*PROBLEM TO WORK ON*: Below are records; extract exactly the lines from the one containing "Of circles B" through the last, both included, and keep the pictures out.

*SOURCE DATA*:
========

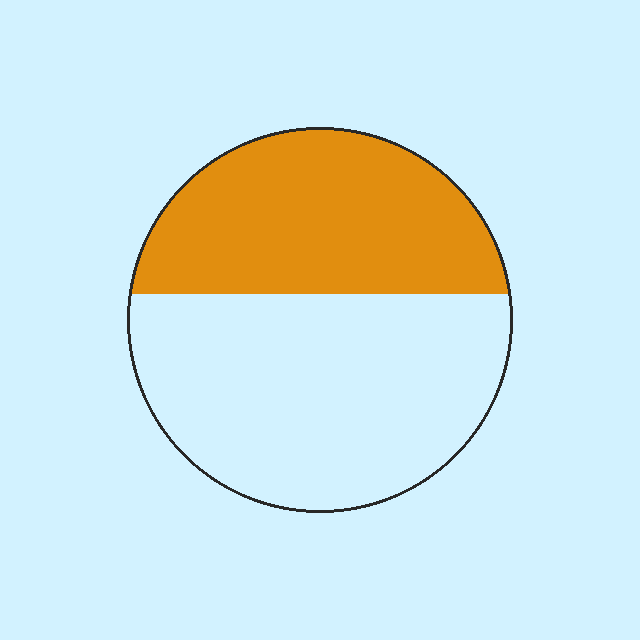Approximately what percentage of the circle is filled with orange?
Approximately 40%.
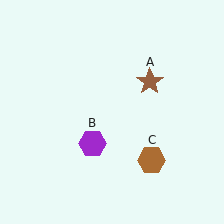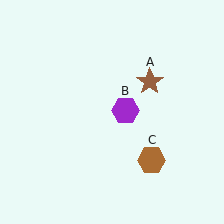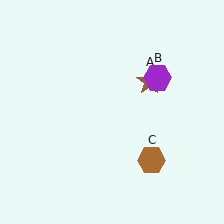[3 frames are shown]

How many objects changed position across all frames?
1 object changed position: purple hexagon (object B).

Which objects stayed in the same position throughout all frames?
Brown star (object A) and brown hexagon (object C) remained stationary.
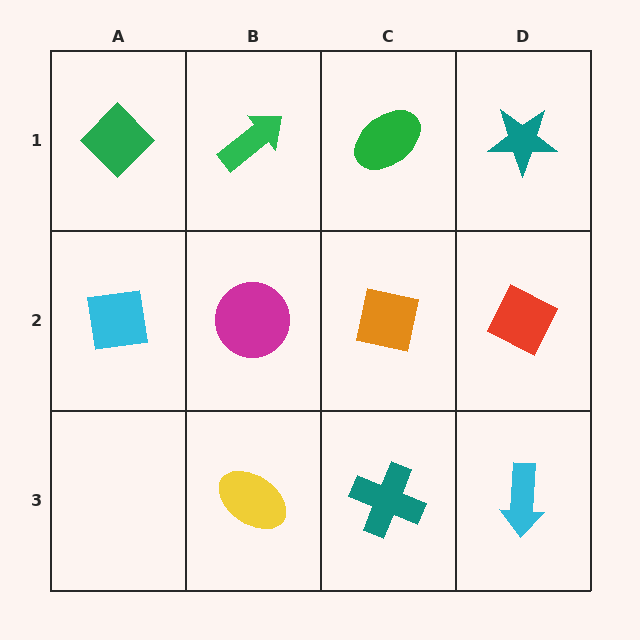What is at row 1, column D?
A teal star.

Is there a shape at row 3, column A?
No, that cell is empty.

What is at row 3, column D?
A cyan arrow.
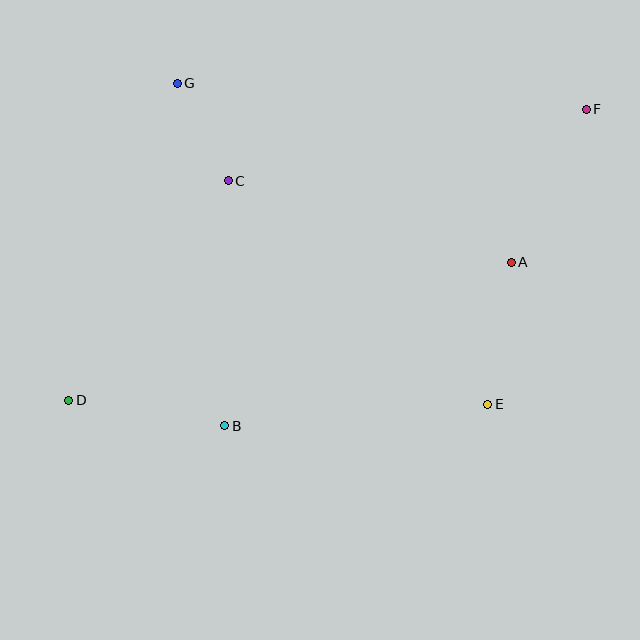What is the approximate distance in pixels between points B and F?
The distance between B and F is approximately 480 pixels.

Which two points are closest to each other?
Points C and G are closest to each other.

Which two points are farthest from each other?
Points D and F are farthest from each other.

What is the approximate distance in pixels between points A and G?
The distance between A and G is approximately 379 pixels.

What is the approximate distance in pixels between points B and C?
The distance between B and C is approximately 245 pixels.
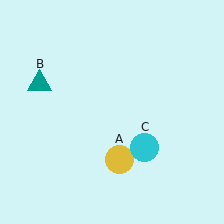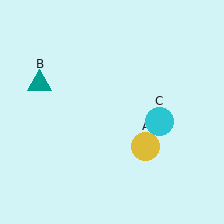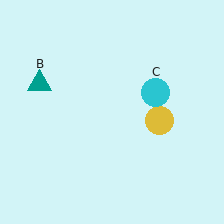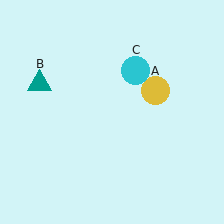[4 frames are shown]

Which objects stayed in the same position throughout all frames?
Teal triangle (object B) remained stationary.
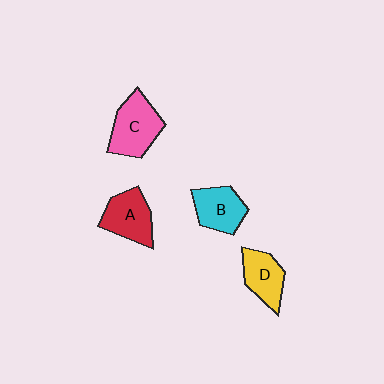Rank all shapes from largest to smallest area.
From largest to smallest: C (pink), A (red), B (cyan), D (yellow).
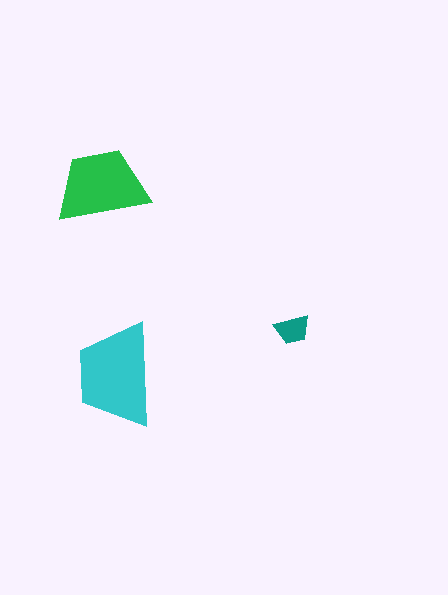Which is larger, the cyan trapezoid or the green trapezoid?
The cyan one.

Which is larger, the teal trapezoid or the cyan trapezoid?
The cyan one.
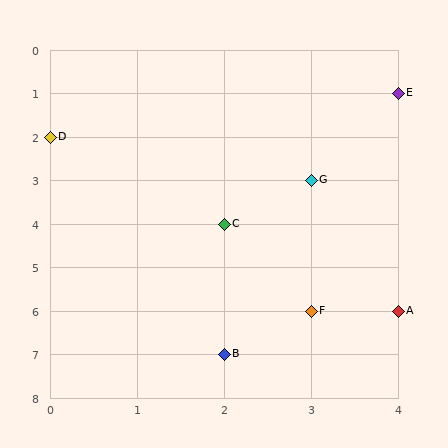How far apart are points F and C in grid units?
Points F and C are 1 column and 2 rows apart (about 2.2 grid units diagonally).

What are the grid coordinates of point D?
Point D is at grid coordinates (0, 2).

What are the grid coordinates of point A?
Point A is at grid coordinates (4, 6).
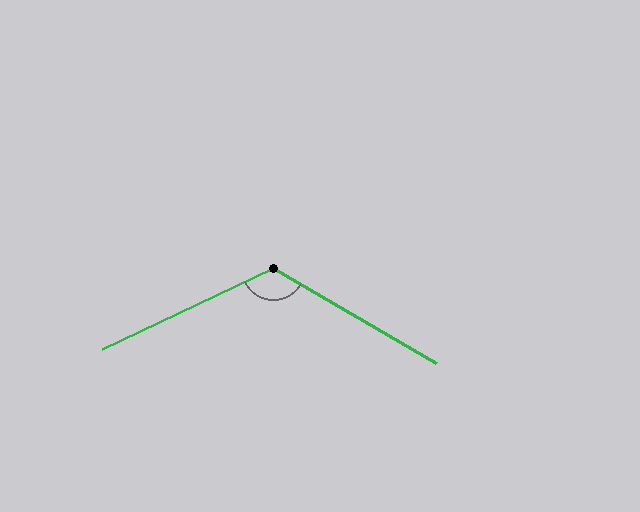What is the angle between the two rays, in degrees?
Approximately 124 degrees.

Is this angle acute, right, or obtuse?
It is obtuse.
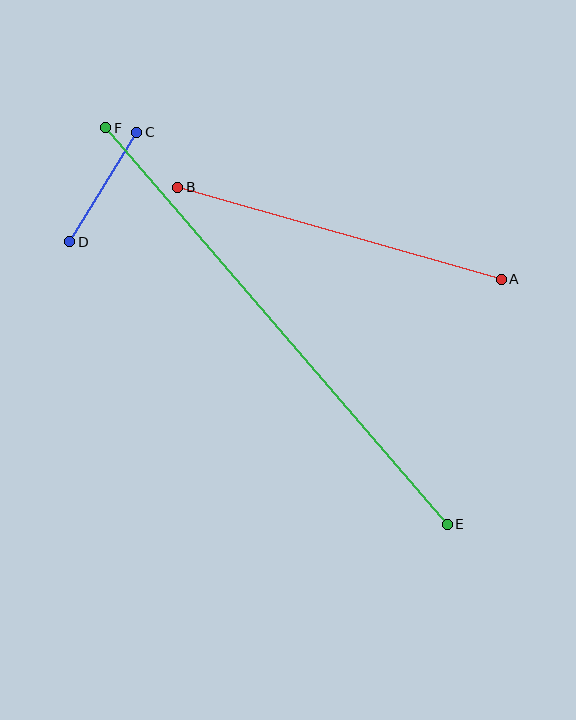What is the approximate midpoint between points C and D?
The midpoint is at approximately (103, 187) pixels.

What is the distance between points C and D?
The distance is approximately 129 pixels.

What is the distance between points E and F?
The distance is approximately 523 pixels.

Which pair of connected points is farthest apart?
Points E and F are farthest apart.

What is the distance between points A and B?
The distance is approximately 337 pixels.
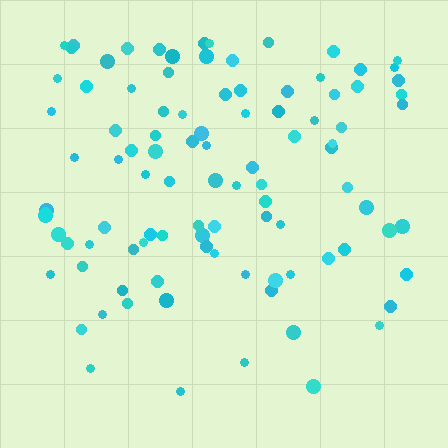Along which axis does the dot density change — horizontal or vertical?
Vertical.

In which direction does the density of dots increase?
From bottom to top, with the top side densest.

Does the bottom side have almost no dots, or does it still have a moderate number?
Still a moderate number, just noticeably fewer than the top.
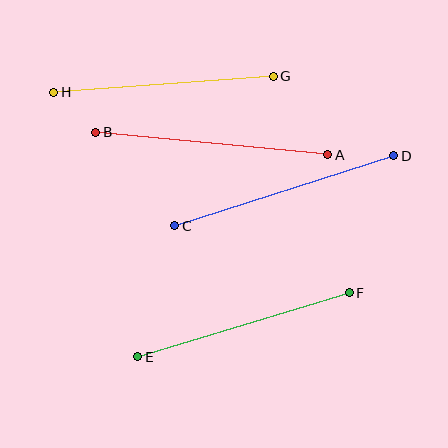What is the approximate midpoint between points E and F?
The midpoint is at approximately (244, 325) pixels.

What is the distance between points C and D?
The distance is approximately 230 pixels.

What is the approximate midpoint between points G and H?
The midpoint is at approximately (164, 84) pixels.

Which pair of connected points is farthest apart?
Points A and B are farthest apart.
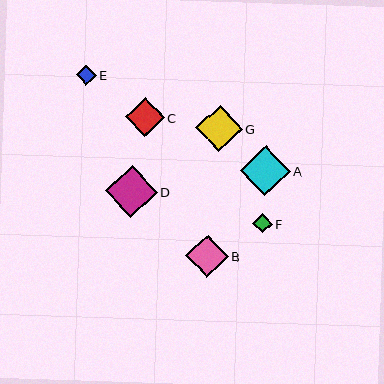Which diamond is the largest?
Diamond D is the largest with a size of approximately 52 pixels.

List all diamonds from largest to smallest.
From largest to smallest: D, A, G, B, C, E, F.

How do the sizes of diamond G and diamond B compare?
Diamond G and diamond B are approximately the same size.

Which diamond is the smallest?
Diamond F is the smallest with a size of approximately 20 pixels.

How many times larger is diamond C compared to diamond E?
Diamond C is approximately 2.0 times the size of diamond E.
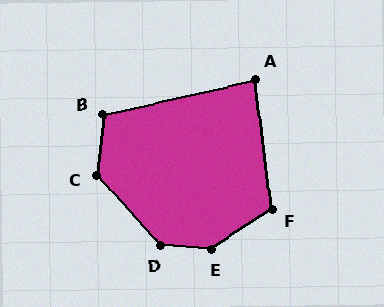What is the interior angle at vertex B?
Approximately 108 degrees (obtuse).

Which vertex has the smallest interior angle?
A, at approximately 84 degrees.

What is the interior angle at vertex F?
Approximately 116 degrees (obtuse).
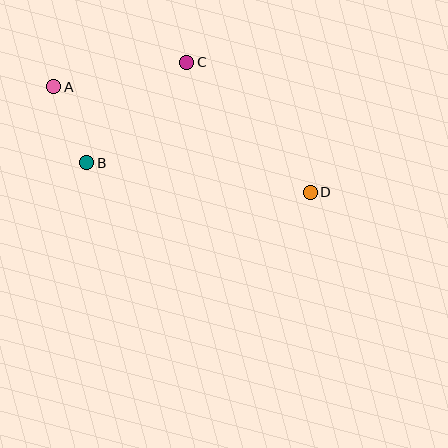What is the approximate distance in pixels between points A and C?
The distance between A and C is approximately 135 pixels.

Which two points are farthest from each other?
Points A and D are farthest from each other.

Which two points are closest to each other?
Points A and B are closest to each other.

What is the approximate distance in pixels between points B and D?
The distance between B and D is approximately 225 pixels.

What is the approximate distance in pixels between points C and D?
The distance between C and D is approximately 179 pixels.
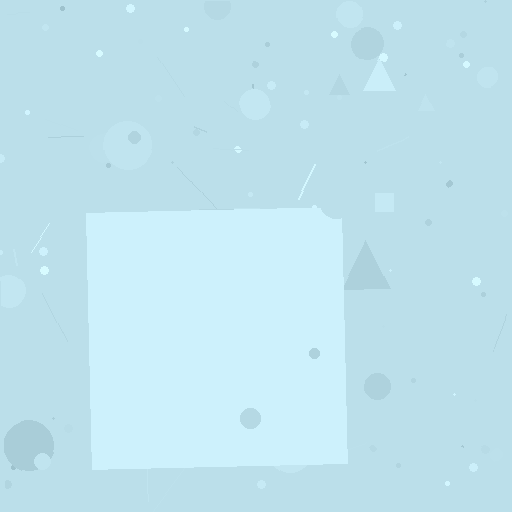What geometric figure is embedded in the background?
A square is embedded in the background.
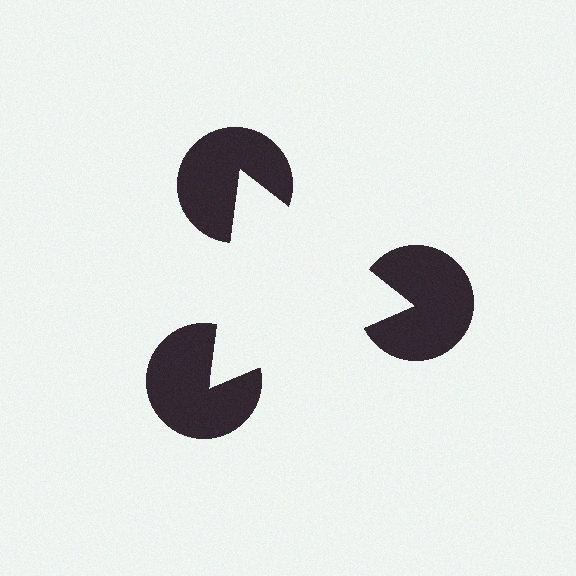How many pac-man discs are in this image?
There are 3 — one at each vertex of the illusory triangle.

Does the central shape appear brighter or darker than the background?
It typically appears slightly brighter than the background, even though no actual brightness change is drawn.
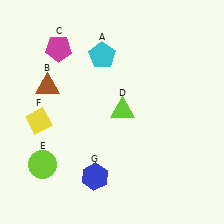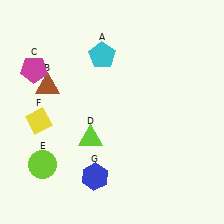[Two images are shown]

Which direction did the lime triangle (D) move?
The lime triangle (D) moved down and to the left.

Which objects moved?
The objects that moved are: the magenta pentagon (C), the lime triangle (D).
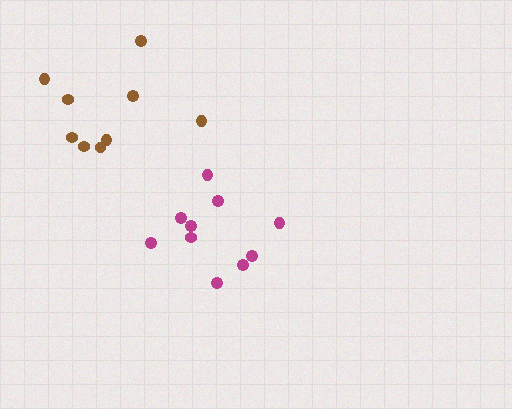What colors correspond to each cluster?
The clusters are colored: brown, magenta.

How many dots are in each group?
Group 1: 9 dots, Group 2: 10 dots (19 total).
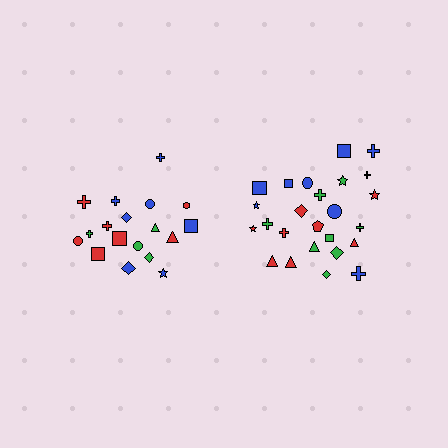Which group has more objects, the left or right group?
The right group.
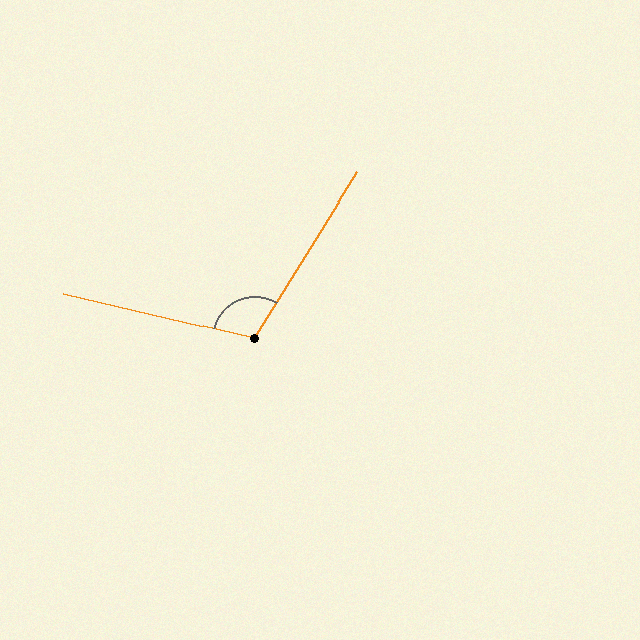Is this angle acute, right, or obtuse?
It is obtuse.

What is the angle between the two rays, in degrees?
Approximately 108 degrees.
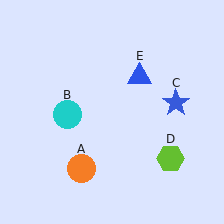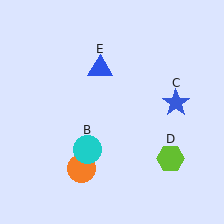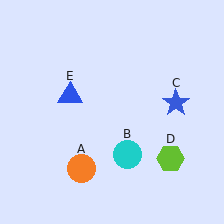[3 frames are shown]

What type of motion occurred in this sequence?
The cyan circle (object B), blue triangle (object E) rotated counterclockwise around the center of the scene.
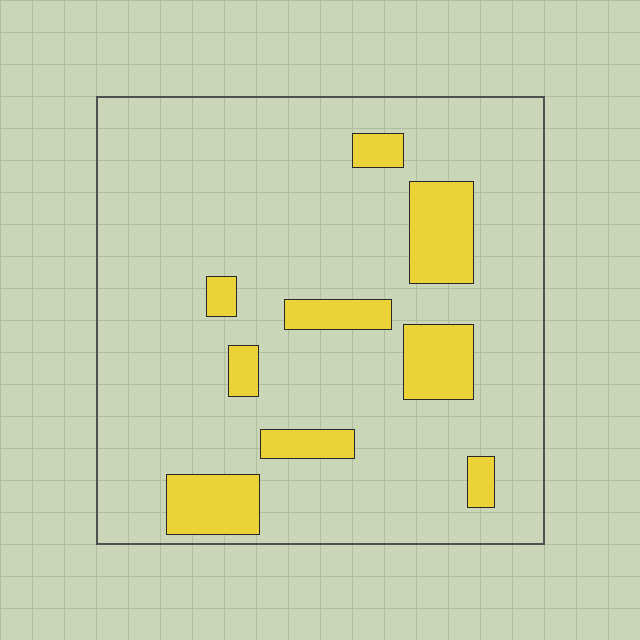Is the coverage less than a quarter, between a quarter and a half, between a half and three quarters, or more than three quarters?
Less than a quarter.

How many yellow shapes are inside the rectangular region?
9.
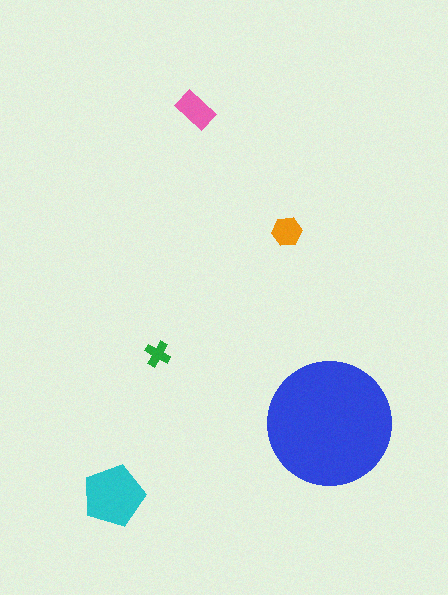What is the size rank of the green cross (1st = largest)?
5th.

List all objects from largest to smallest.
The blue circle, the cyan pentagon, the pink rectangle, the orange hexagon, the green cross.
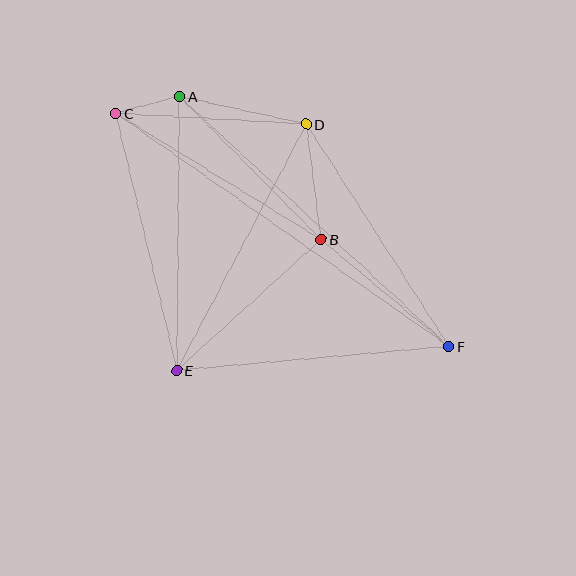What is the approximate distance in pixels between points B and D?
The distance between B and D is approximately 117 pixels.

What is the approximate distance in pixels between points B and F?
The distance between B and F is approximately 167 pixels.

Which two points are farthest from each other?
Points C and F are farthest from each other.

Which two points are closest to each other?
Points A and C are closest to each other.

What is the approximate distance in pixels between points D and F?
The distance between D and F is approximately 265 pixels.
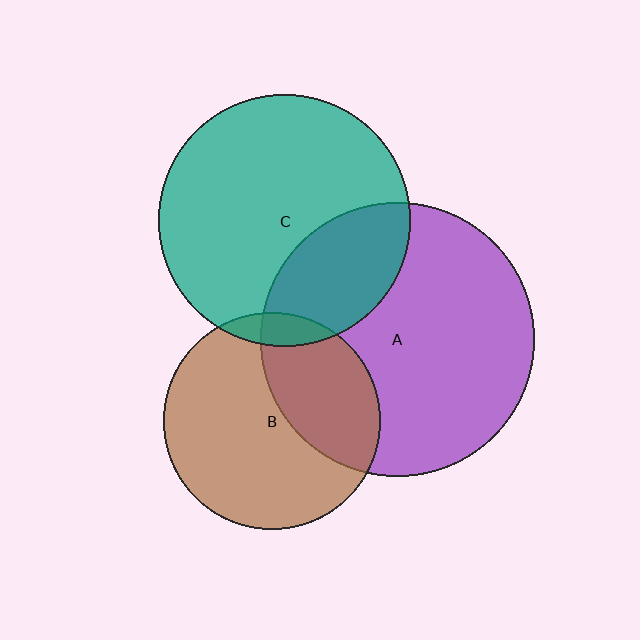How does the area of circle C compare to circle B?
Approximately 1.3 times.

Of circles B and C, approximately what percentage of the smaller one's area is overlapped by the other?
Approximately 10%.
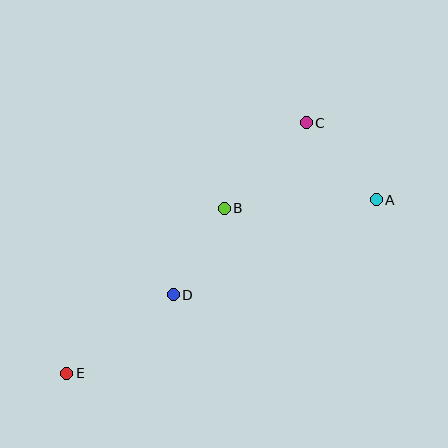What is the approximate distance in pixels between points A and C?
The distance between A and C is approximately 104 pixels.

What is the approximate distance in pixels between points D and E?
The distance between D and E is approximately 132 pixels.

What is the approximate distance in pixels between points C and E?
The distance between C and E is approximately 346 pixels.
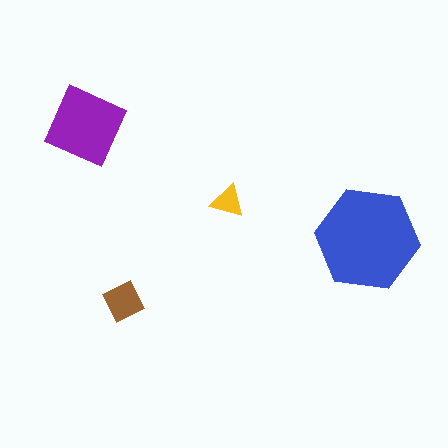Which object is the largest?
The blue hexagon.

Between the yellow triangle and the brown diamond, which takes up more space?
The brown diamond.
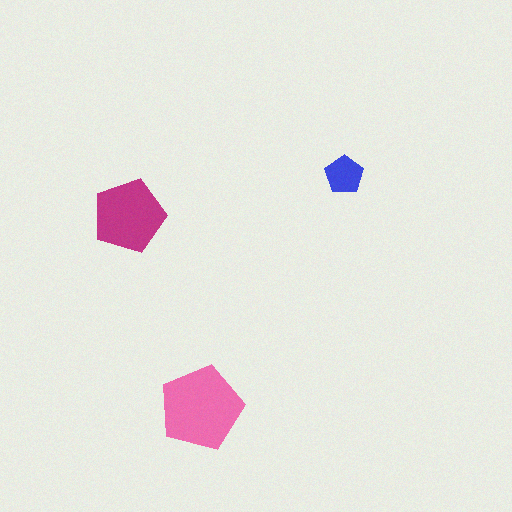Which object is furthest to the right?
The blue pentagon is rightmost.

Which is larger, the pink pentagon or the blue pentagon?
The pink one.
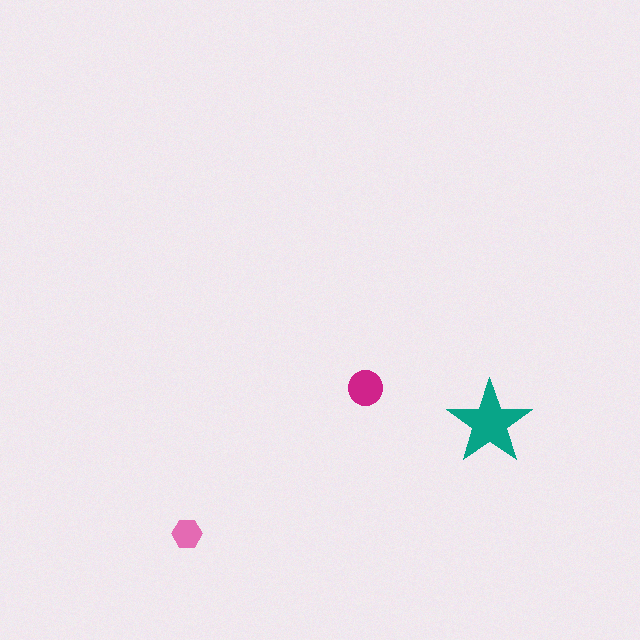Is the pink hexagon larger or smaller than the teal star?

========

*RESULT*:
Of circles B and C, approximately what percentage of the smaller one's area is overlapped by the other?
Approximately 10%.
What is the approximate distance in pixels between points A and C?
The distance between A and C is approximately 104 pixels.

What is the approximate distance in pixels between points D and E?
The distance between D and E is approximately 132 pixels.

What is the approximate distance in pixels between points C and E?
The distance between C and E is approximately 346 pixels.
Which object is the largest?
The blue hexagon.

Between the yellow triangle and the brown diamond, which takes up more space?
The brown diamond.
Which object is furthest to the right?
The blue pentagon is rightmost.

Which is larger, the pink pentagon or the blue pentagon?
The pink one.
Is the pink hexagon larger or smaller than the teal star?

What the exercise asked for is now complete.